> _Short exercise_
Everything from the line with "Which point is" to the end of the data should be restated word for word, and nothing before it.

(Data items)
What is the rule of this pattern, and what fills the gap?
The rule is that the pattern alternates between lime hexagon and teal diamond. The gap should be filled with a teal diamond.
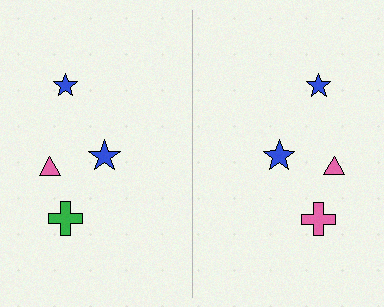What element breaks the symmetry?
The pink cross on the right side breaks the symmetry — its mirror counterpart is green.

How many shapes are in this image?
There are 8 shapes in this image.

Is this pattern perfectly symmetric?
No, the pattern is not perfectly symmetric. The pink cross on the right side breaks the symmetry — its mirror counterpart is green.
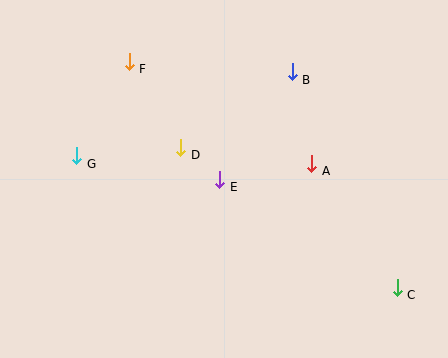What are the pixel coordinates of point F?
Point F is at (129, 69).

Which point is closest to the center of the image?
Point E at (220, 187) is closest to the center.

> _Reply_
Which point is closest to the center of the image?
Point E at (220, 187) is closest to the center.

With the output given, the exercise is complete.